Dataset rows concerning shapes

═══

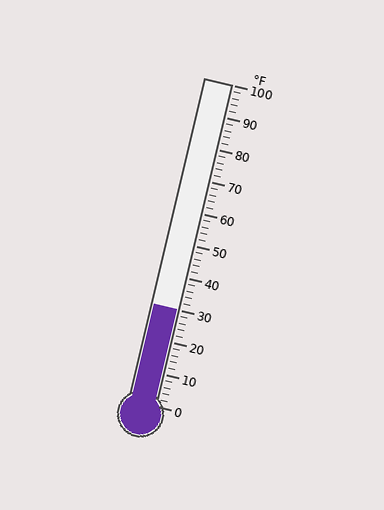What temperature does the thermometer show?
The thermometer shows approximately 30°F.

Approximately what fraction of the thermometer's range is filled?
The thermometer is filled to approximately 30% of its range.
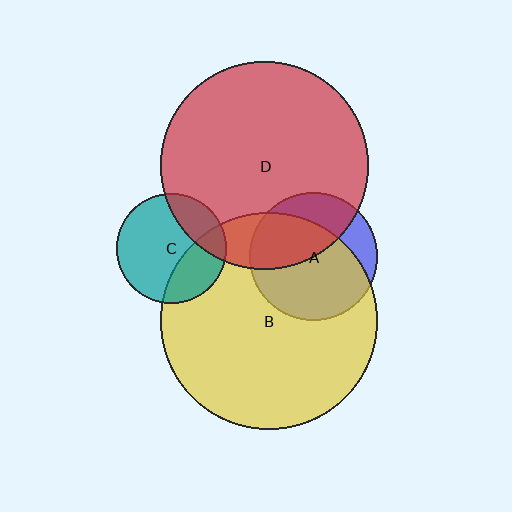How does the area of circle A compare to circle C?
Approximately 1.4 times.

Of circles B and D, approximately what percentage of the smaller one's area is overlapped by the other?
Approximately 15%.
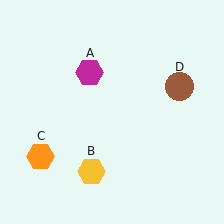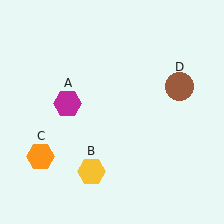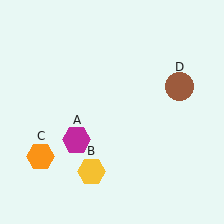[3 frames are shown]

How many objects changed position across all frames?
1 object changed position: magenta hexagon (object A).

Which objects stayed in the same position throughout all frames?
Yellow hexagon (object B) and orange hexagon (object C) and brown circle (object D) remained stationary.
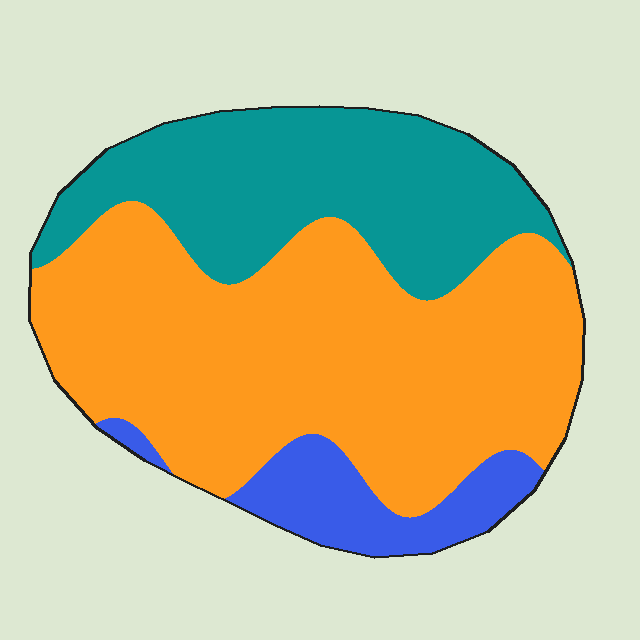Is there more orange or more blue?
Orange.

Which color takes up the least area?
Blue, at roughly 10%.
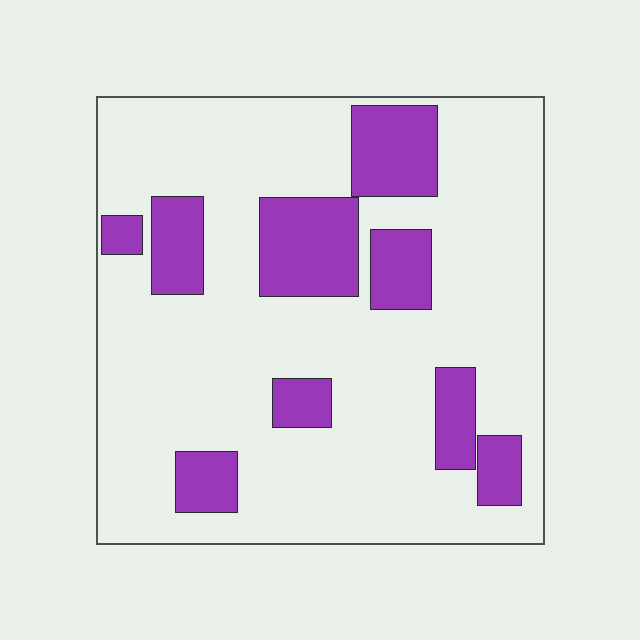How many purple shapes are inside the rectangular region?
9.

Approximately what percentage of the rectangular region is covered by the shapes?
Approximately 20%.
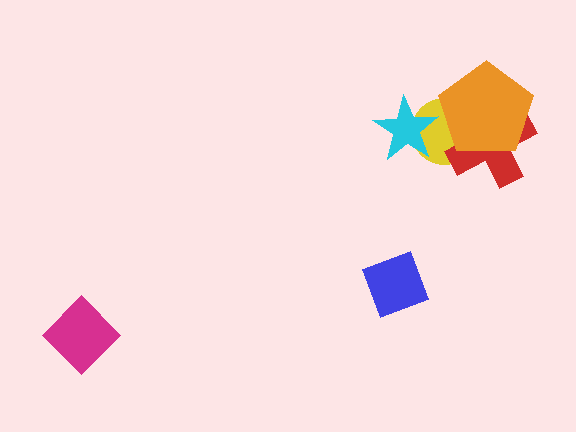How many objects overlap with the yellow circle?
3 objects overlap with the yellow circle.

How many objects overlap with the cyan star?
1 object overlaps with the cyan star.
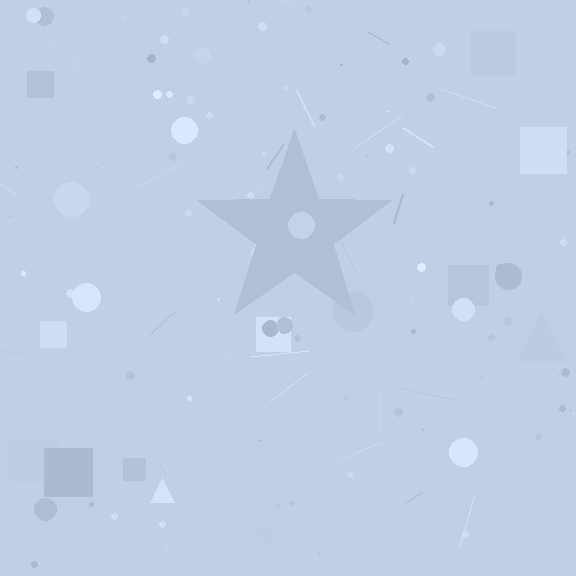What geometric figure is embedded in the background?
A star is embedded in the background.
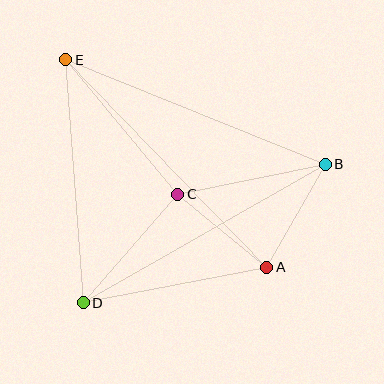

═══

| Task prompt |
Lines from the one that contains "How many objects overlap with the yellow" through the last line of the data above are to be extracted exactly, with no pictures and no other lines.

| Result |
How many objects overlap with the yellow circle?
3 objects overlap with the yellow circle.

How many objects overlap with the cyan star?
1 object overlaps with the cyan star.
What geometric figure is embedded in the background?
A star is embedded in the background.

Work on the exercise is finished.